┏━━
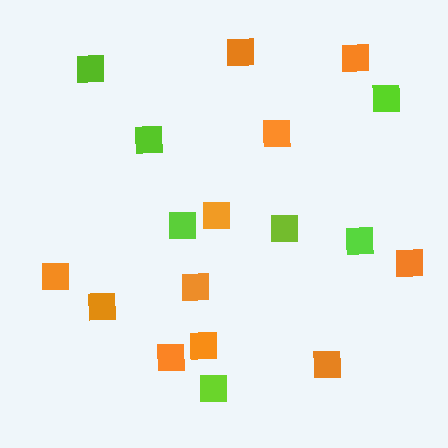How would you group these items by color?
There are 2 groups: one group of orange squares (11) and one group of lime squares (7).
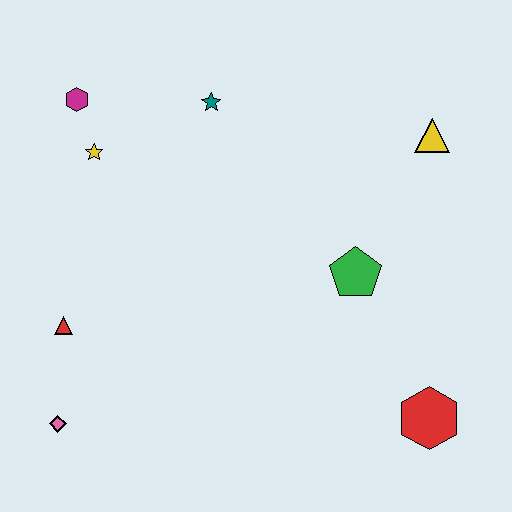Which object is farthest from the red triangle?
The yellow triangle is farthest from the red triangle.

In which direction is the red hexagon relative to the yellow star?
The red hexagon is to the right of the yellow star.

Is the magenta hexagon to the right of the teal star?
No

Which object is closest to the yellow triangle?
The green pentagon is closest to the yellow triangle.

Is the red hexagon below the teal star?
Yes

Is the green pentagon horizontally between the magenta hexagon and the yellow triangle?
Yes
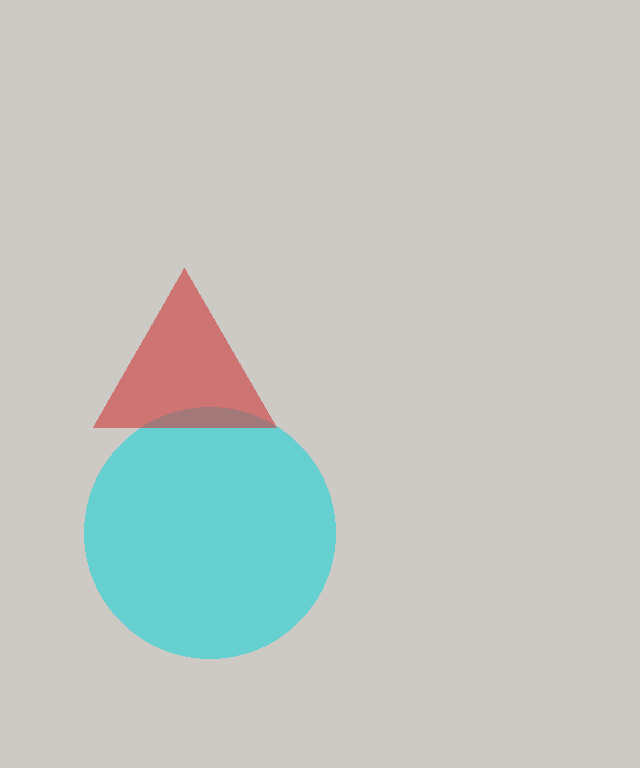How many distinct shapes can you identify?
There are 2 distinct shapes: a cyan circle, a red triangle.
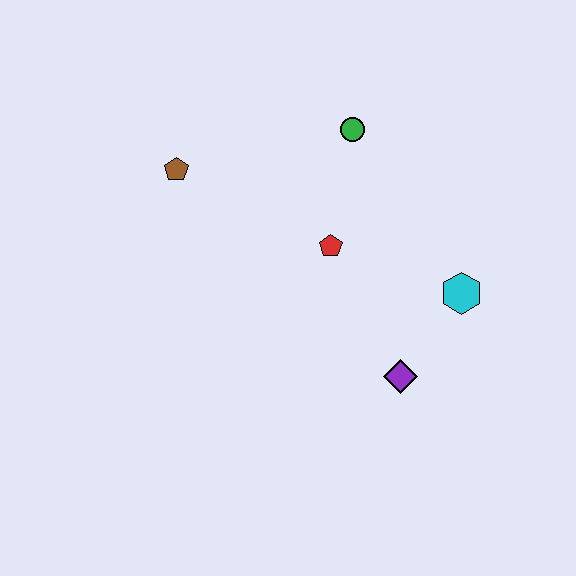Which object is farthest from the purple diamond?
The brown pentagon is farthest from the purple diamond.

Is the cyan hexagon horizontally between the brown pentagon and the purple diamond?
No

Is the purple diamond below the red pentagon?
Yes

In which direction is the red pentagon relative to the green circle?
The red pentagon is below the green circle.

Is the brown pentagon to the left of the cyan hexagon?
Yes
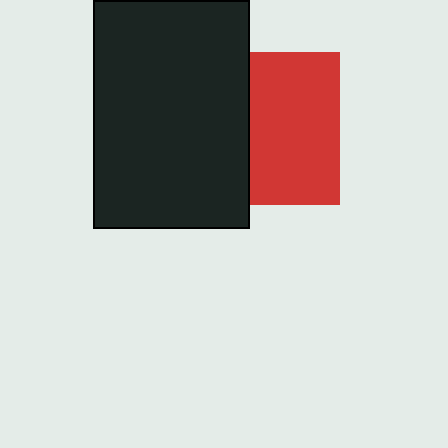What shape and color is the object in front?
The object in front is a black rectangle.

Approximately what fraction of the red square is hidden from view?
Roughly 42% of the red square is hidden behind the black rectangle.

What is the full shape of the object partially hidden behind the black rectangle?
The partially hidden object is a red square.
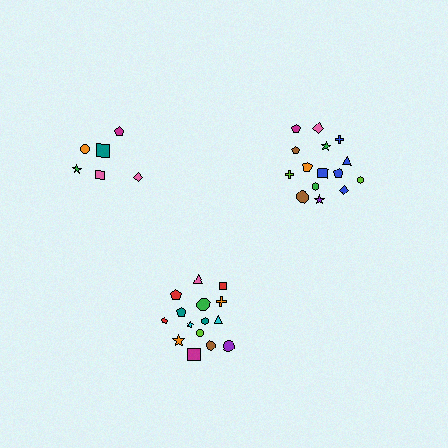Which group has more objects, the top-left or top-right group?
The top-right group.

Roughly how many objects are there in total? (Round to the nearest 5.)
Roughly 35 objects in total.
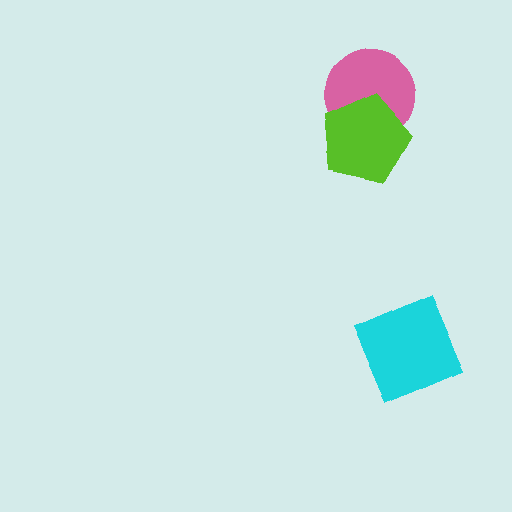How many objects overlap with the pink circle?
┗━━
┏━━
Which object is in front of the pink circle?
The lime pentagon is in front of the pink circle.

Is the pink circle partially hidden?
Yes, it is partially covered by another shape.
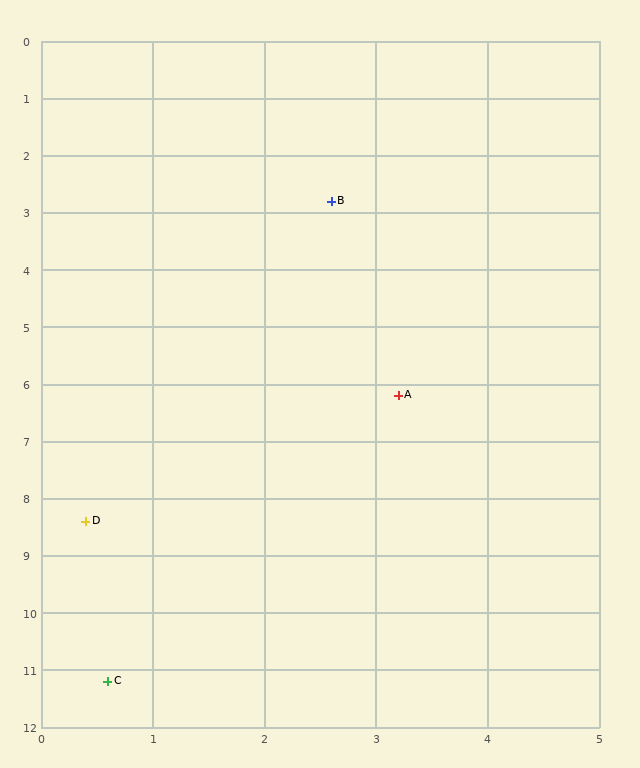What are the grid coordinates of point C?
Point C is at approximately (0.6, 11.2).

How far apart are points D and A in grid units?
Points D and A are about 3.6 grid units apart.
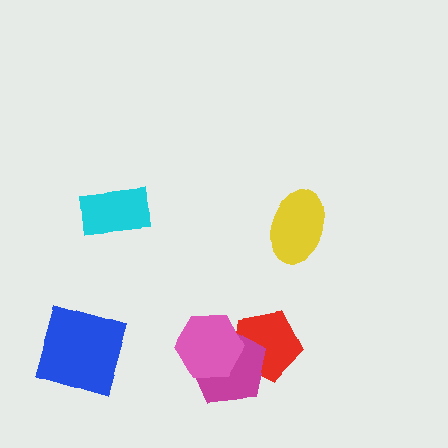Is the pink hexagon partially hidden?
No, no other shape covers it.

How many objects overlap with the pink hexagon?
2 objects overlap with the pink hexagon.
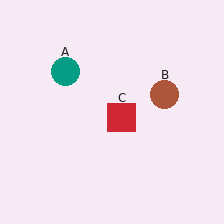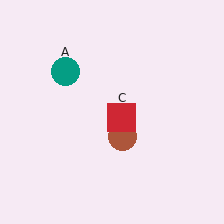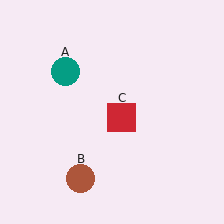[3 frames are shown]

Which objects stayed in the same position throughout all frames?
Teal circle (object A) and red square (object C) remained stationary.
┗━━
┏━━
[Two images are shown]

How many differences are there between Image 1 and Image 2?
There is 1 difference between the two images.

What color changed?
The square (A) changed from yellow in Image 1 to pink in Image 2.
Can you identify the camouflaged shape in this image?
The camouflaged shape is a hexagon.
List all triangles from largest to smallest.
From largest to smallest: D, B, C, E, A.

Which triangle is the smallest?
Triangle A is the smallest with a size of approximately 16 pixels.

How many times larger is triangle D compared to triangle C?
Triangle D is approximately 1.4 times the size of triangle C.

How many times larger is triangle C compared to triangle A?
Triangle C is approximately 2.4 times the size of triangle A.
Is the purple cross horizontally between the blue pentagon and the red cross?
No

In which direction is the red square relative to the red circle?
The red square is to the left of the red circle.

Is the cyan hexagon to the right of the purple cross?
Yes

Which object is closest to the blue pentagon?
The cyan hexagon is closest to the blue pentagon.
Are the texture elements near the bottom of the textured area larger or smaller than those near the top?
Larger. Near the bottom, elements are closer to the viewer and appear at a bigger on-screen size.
┗━━
Set task
From the line containing "Is the pink hexagon partially hidden?" through the line containing "[3 frames are shown]", copy every line above exactly, without pictures.

Exercise solution
Is the pink hexagon partially hidden?
No, no other shape covers it.

How many objects overlap with the pink hexagon?
2 objects overlap with the pink hexagon.
[3 frames are shown]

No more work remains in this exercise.